Dataset items about geometric figures

+---+

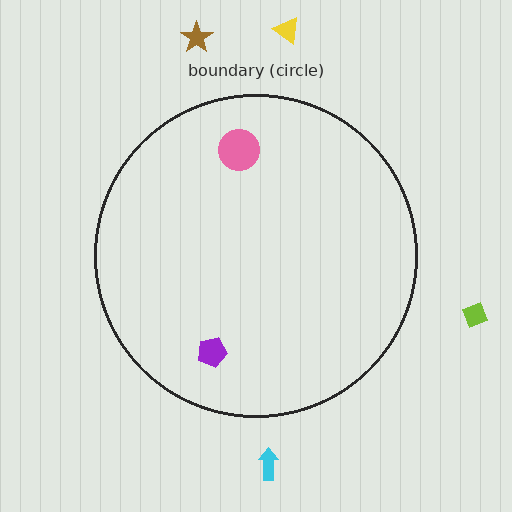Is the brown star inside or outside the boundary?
Outside.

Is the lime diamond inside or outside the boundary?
Outside.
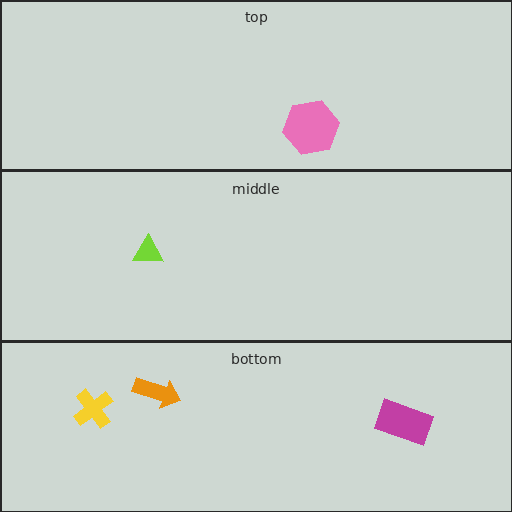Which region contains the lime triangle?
The middle region.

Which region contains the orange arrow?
The bottom region.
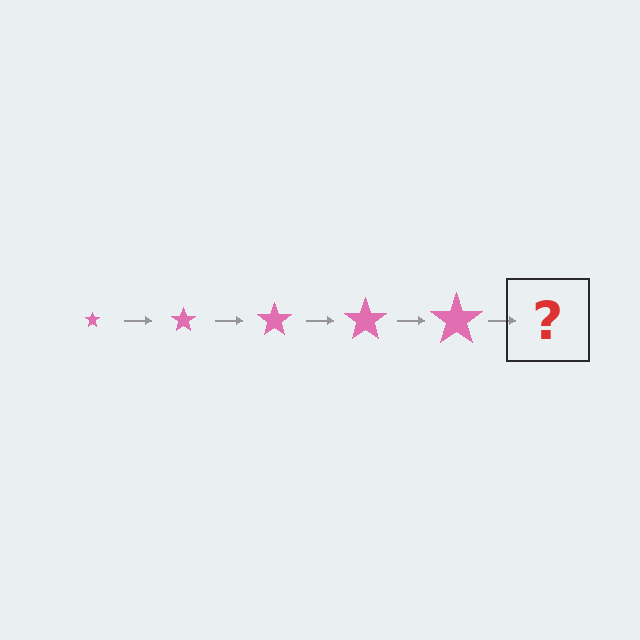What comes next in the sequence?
The next element should be a pink star, larger than the previous one.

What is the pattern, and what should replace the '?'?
The pattern is that the star gets progressively larger each step. The '?' should be a pink star, larger than the previous one.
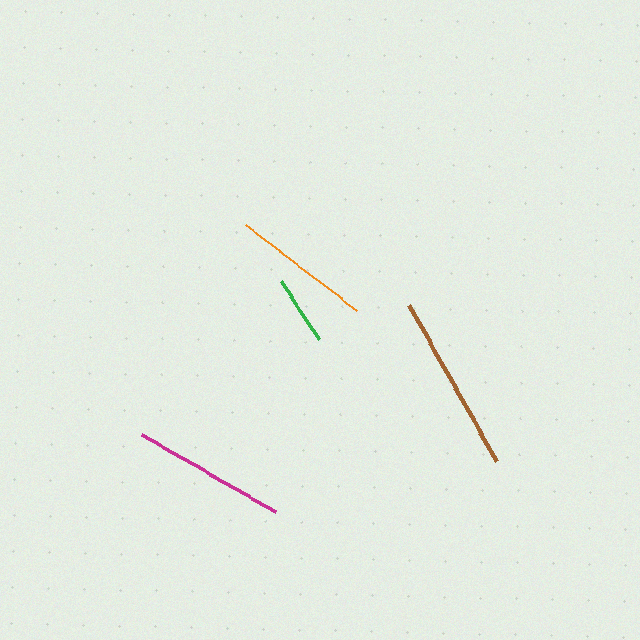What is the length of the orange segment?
The orange segment is approximately 140 pixels long.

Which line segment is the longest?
The brown line is the longest at approximately 179 pixels.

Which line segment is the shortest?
The green line is the shortest at approximately 70 pixels.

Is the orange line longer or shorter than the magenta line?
The magenta and orange lines are approximately the same length (about 153 and 140 pixels).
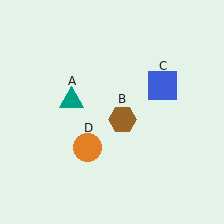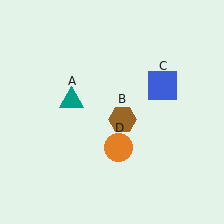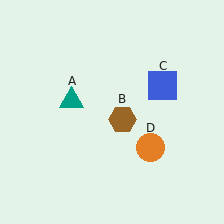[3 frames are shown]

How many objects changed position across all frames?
1 object changed position: orange circle (object D).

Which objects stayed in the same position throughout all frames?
Teal triangle (object A) and brown hexagon (object B) and blue square (object C) remained stationary.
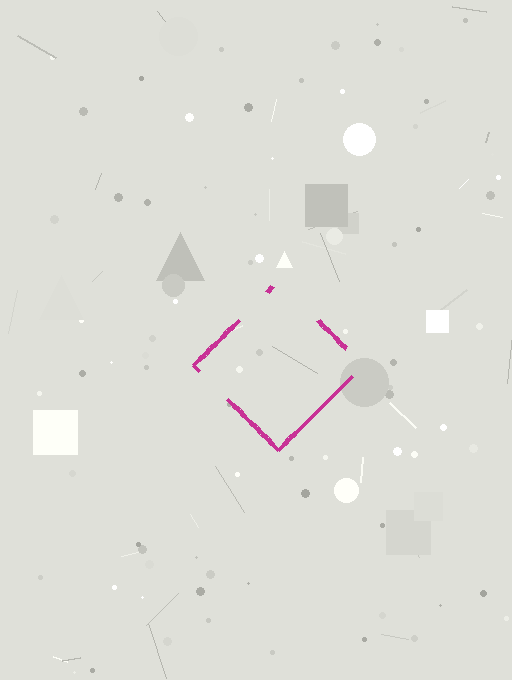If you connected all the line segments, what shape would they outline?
They would outline a diamond.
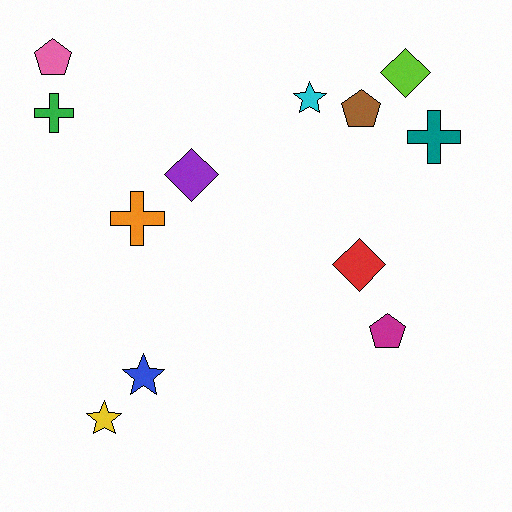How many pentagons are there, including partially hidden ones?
There are 3 pentagons.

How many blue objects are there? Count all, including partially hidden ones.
There is 1 blue object.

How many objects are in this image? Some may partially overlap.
There are 12 objects.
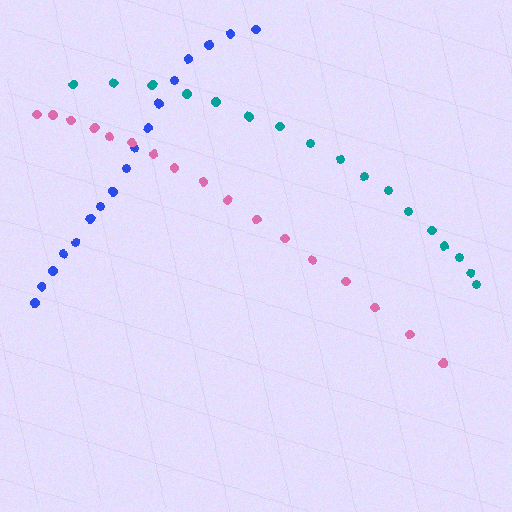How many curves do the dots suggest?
There are 3 distinct paths.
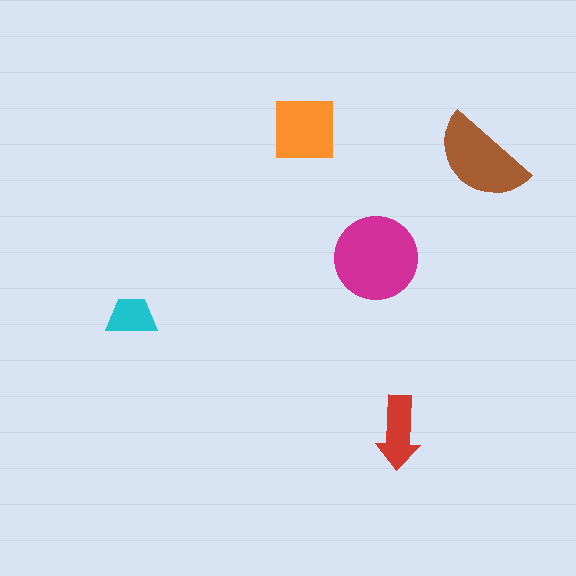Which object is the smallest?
The cyan trapezoid.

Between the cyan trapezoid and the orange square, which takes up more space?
The orange square.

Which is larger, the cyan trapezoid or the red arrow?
The red arrow.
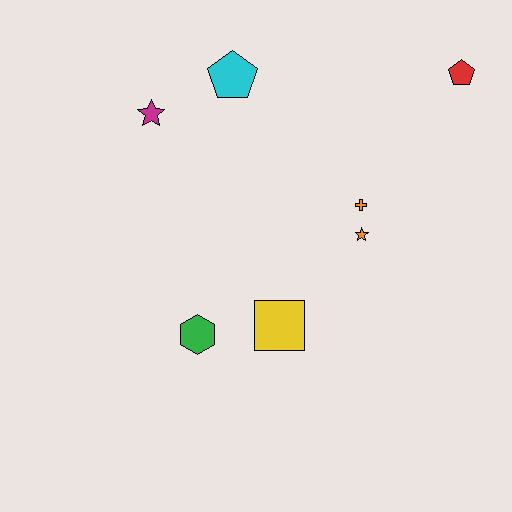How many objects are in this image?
There are 7 objects.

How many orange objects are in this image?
There are 2 orange objects.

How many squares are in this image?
There is 1 square.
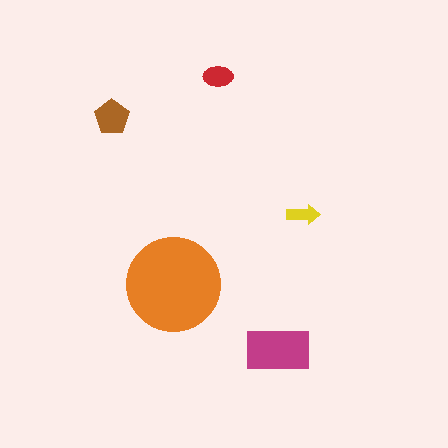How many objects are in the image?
There are 5 objects in the image.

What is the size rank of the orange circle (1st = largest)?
1st.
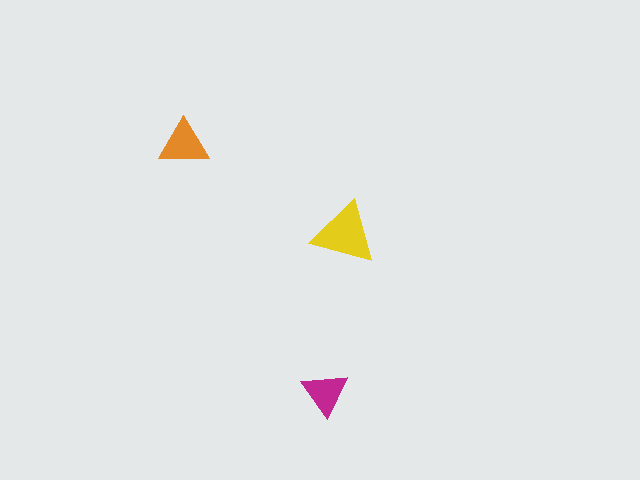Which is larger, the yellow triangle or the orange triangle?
The yellow one.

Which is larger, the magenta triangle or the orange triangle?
The orange one.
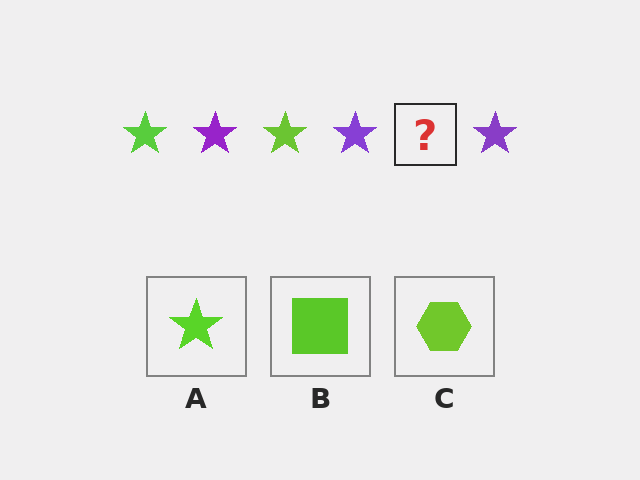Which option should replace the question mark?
Option A.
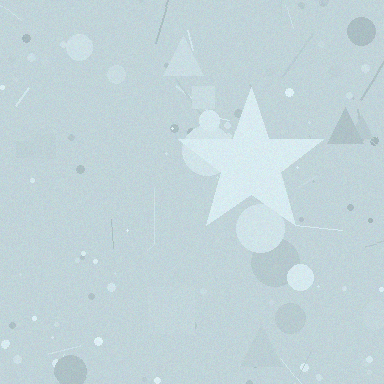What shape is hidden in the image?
A star is hidden in the image.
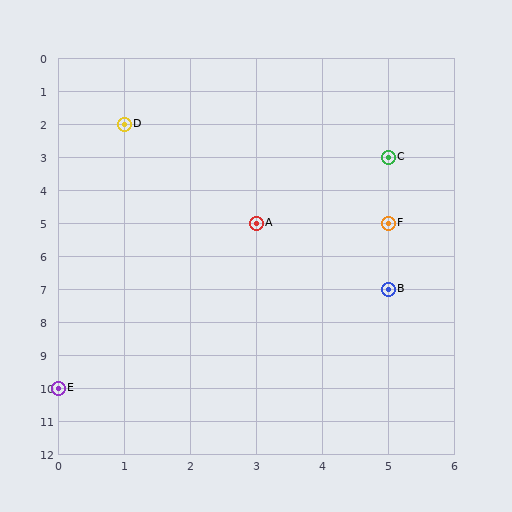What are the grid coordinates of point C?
Point C is at grid coordinates (5, 3).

+---+

▶ Task directions
The data should be printed again unchanged; leave its pictures out.

▶ Exercise response
Is the brown star inside or outside the boundary?
Outside.

Is the lime diamond inside or outside the boundary?
Outside.
Which region contains the lime triangle?
The middle region.

Which region contains the orange arrow?
The bottom region.
What comes next in the sequence?
The next element should be a pink star, larger than the previous one.

What is the pattern, and what should replace the '?'?
The pattern is that the star gets progressively larger each step. The '?' should be a pink star, larger than the previous one.
What is the length of the orange segment?
The orange segment is approximately 140 pixels long.

Which line segment is the longest?
The brown line is the longest at approximately 179 pixels.

Which line segment is the shortest?
The green line is the shortest at approximately 70 pixels.

Is the orange line longer or shorter than the magenta line?
The magenta and orange lines are approximately the same length (about 153 and 140 pixels).
[3 frames are shown]

How many objects changed position across all frames?
1 object changed position: orange circle (object D).

Which objects stayed in the same position throughout all frames?
Teal triangle (object A) and brown hexagon (object B) and blue square (object C) remained stationary.
If you connected all the line segments, what shape would they outline?
They would outline a diamond.
How many pentagons are there, including partially hidden ones?
There are 3 pentagons.

How many blue objects are there? Count all, including partially hidden ones.
There is 1 blue object.

How many objects are in this image? Some may partially overlap.
There are 12 objects.
How many curves do the dots suggest?
There are 3 distinct paths.
Which object is the smallest?
The cyan trapezoid.

Between the cyan trapezoid and the orange square, which takes up more space?
The orange square.

Which is larger, the cyan trapezoid or the red arrow?
The red arrow.
How many objects are in this image?
There are 7 objects.

How many orange objects are in this image?
There are 2 orange objects.

How many squares are in this image?
There is 1 square.
How many objects are in the image?
There are 5 objects in the image.

What is the size rank of the orange circle (1st = largest)?
1st.
Which is larger, the yellow triangle or the orange triangle?
The yellow one.

Which is larger, the magenta triangle or the orange triangle?
The orange one.
Which option should replace the question mark?
Option A.
What shape is hidden in the image?
A star is hidden in the image.
What are the grid coordinates of point C?
Point C is at grid coordinates (5, 3).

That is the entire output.